REQUIREMENTS
Leave out the pictures and print only the lines from the one with "Roughly how many" through the one with "What are the small elements?", exactly as they are.

MATERIAL PROVIDED
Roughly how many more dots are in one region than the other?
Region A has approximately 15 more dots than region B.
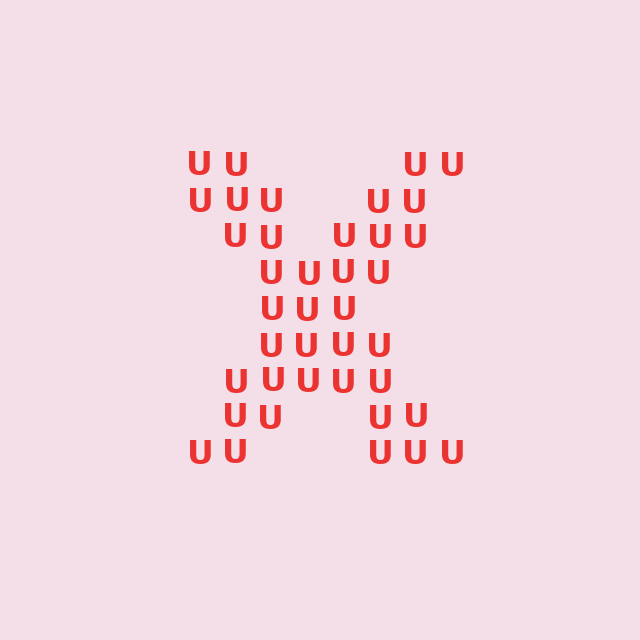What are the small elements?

==

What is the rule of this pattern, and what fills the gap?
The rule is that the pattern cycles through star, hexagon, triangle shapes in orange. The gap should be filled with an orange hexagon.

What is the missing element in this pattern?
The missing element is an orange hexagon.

OUTPUT FOR THIS EXERCISE
Roughly how many more dots are in one region than the other?
Region A has approximately 15 more dots than region B.
What are the small elements?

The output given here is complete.